:: Dataset excerpts ::
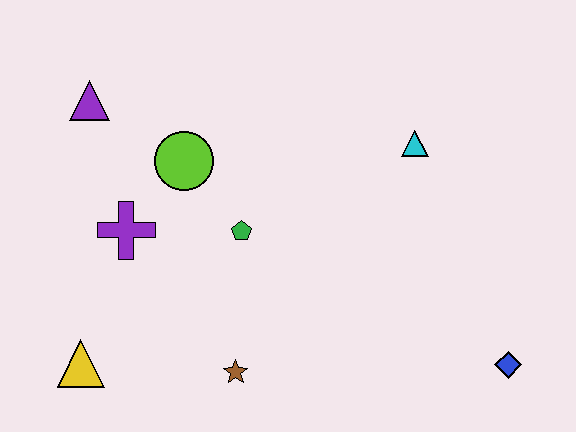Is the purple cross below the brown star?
No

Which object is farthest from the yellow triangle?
The blue diamond is farthest from the yellow triangle.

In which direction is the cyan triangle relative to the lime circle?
The cyan triangle is to the right of the lime circle.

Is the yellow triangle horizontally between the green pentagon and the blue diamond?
No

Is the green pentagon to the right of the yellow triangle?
Yes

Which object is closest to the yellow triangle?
The purple cross is closest to the yellow triangle.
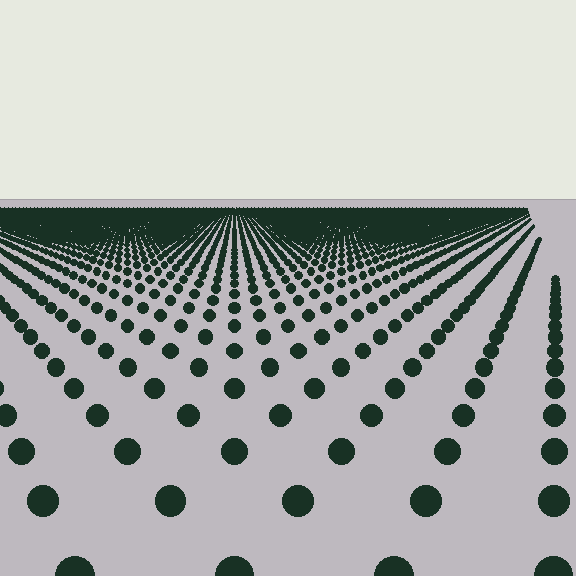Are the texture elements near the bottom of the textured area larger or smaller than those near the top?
Larger. Near the bottom, elements are closer to the viewer and appear at a bigger on-screen size.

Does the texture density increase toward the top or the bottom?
Density increases toward the top.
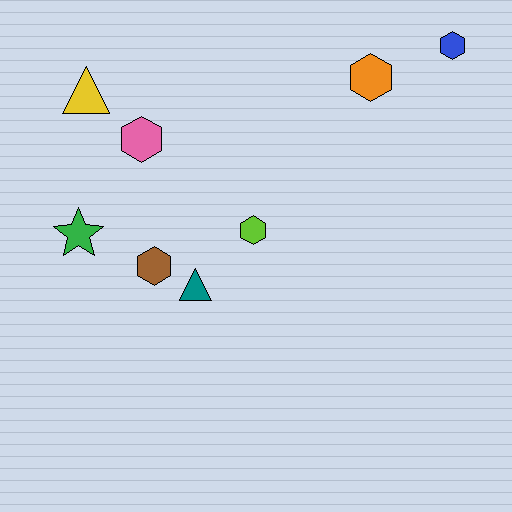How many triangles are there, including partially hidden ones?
There are 2 triangles.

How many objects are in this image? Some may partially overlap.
There are 8 objects.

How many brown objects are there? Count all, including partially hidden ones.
There is 1 brown object.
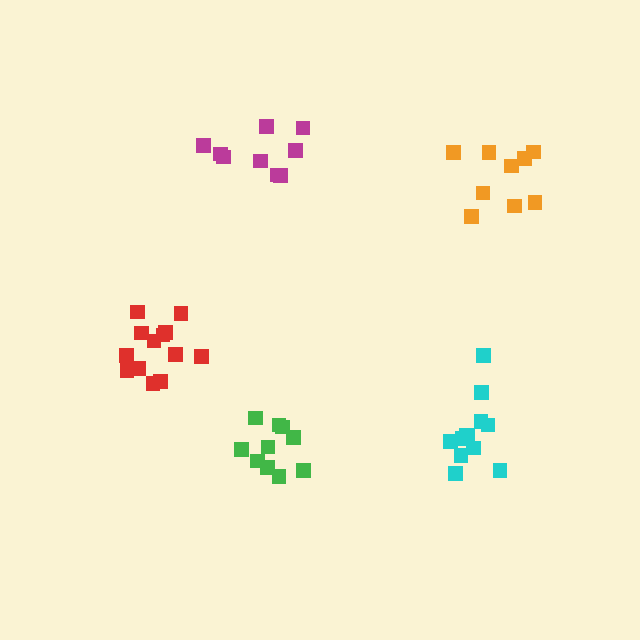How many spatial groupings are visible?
There are 5 spatial groupings.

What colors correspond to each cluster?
The clusters are colored: orange, green, magenta, red, cyan.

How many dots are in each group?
Group 1: 9 dots, Group 2: 10 dots, Group 3: 9 dots, Group 4: 13 dots, Group 5: 13 dots (54 total).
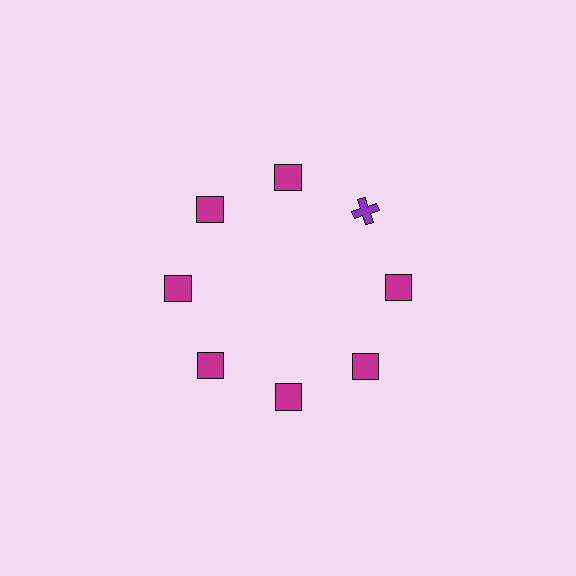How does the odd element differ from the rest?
It differs in both color (purple instead of magenta) and shape (cross instead of square).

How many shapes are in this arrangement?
There are 8 shapes arranged in a ring pattern.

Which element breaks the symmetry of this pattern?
The purple cross at roughly the 2 o'clock position breaks the symmetry. All other shapes are magenta squares.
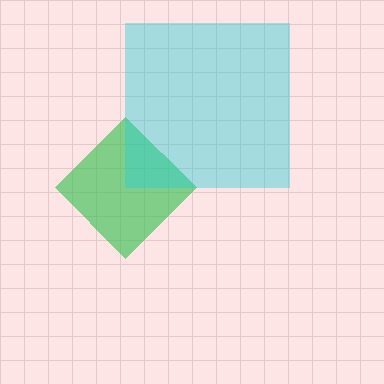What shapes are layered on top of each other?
The layered shapes are: a green diamond, a cyan square.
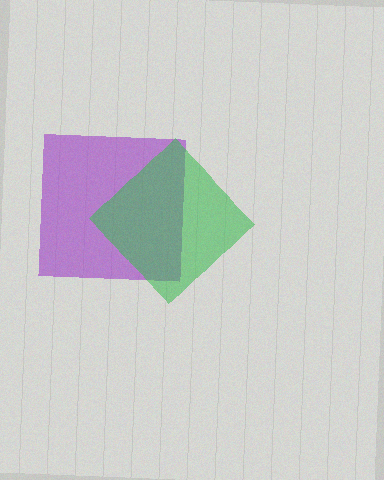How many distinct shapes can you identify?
There are 2 distinct shapes: a purple square, a green diamond.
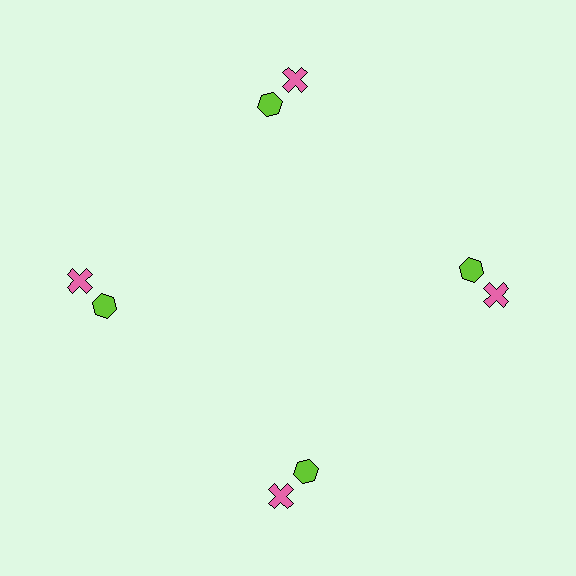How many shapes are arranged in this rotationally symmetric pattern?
:::
Omit each picture, then return all of the listing exactly as it stands.

Is the purple cross below the brown star?
No

Which object is farthest from the yellow triangle?
The blue diamond is farthest from the yellow triangle.

In which direction is the cyan triangle relative to the lime circle?
The cyan triangle is to the right of the lime circle.

Is the yellow triangle horizontally between the green pentagon and the blue diamond?
No

Is the green pentagon to the right of the yellow triangle?
Yes

Which object is closest to the yellow triangle?
The purple cross is closest to the yellow triangle.
Are the texture elements near the bottom of the textured area larger or smaller than those near the top?
Larger. Near the bottom, elements are closer to the viewer and appear at a bigger on-screen size.

Does the texture density increase toward the top or the bottom?
Density increases toward the top.
How many triangles are there, including partially hidden ones?
There are 2 triangles.

How many objects are in this image? Some may partially overlap.
There are 8 objects.

How many brown objects are there? Count all, including partially hidden ones.
There is 1 brown object.
How many spatial groupings are visible?
There are 5 spatial groupings.

What colors correspond to each cluster?
The clusters are colored: orange, green, magenta, red, cyan.

How many dots are in each group?
Group 1: 9 dots, Group 2: 10 dots, Group 3: 9 dots, Group 4: 13 dots, Group 5: 13 dots (54 total).
How does the odd element differ from the rest?
It differs in both color (purple instead of magenta) and shape (cross instead of square).

How many shapes are in this arrangement?
There are 8 shapes arranged in a ring pattern.

Which element breaks the symmetry of this pattern?
The purple cross at roughly the 2 o'clock position breaks the symmetry. All other shapes are magenta squares.
What shapes are layered on top of each other?
The layered shapes are: a green diamond, a cyan square.
How many distinct shapes can you identify?
There are 2 distinct shapes: a purple square, a green diamond.
How many shapes are arranged in this rotationally symmetric pattern?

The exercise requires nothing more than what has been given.